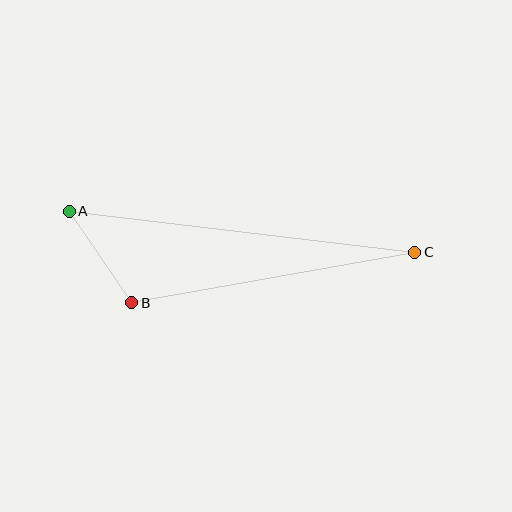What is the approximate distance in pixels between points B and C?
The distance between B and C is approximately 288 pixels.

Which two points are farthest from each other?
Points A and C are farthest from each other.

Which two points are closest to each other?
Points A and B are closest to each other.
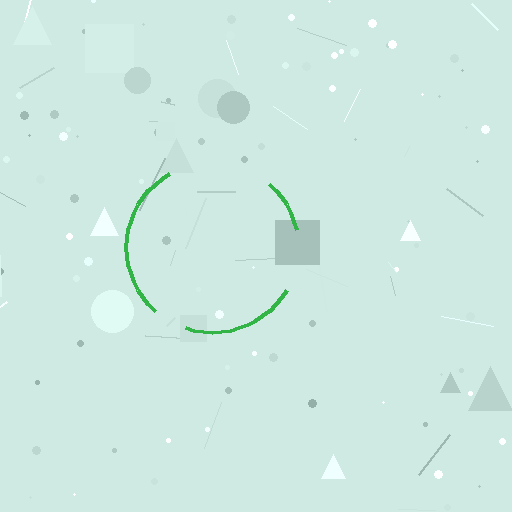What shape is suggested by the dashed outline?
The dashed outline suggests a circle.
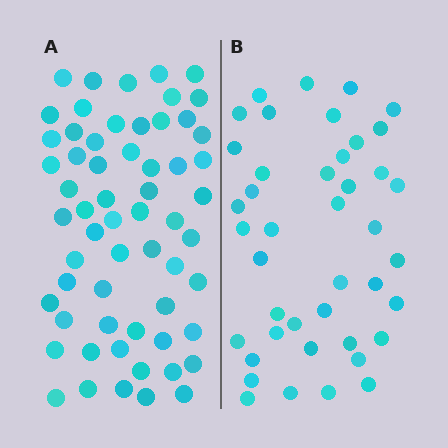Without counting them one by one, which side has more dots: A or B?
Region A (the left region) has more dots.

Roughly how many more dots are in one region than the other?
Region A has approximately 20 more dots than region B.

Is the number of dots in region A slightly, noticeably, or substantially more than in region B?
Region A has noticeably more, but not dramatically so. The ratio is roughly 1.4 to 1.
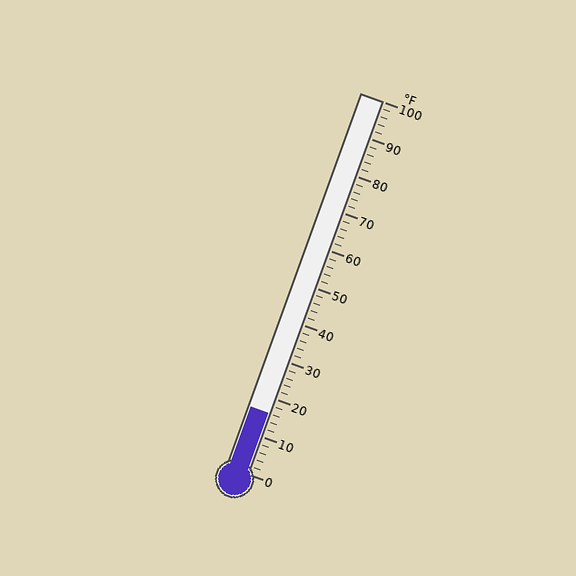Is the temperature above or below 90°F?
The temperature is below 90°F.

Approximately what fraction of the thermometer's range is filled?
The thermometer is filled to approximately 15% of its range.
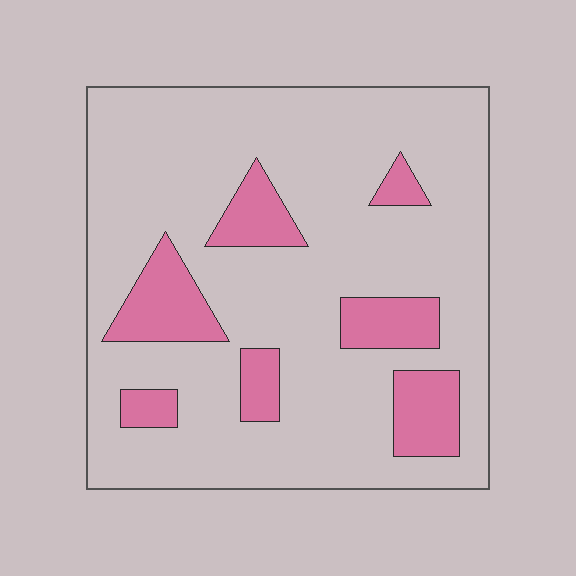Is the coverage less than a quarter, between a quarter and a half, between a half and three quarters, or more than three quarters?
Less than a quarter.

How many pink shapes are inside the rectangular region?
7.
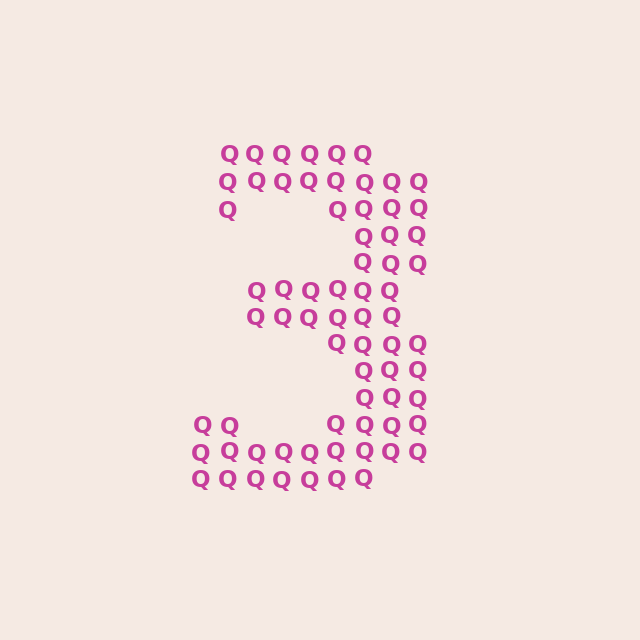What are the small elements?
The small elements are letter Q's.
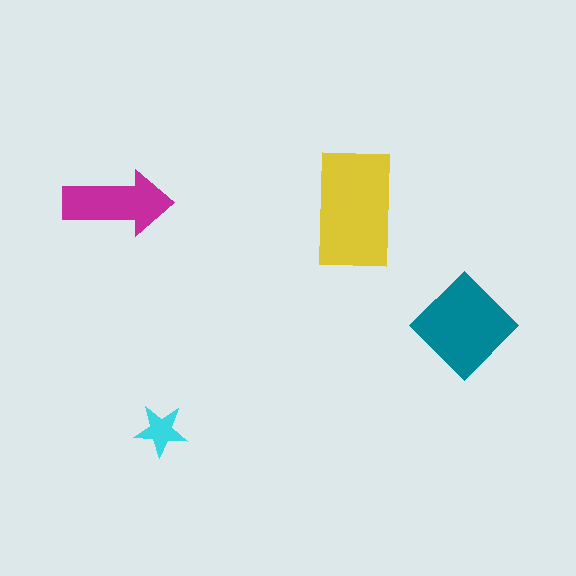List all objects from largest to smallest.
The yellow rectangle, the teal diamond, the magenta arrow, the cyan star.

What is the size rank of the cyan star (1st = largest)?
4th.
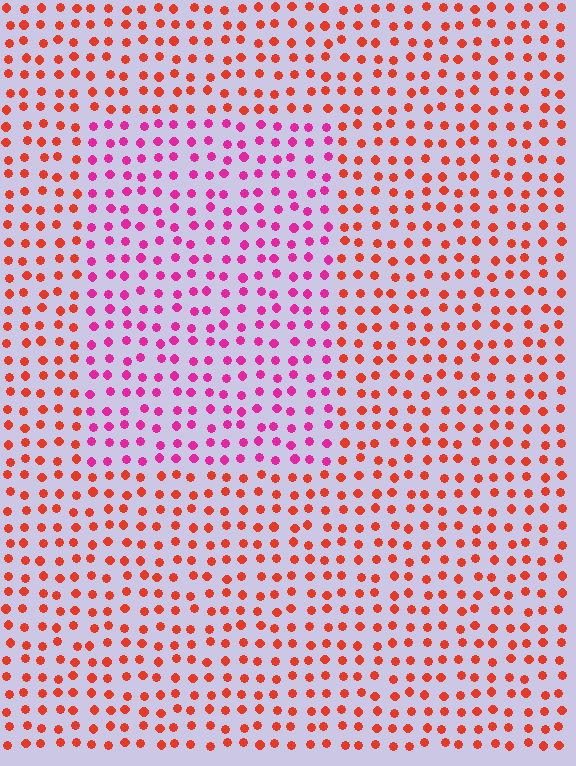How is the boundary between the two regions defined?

→ **SET EXERCISE**
Write out exactly the lines from the one containing "How many pink" to the last line of the records above, both included, and leave out any pictures.

→ **EXERCISE OUTPUT**
How many pink shapes are inside the rectangular region?
7.
What are the small elements?
The small elements are letter Q's.
List all objects from largest to smallest.
The yellow rectangle, the teal diamond, the magenta arrow, the cyan star.

What is the size rank of the cyan star (1st = largest)?
4th.
How is the boundary between the two regions defined?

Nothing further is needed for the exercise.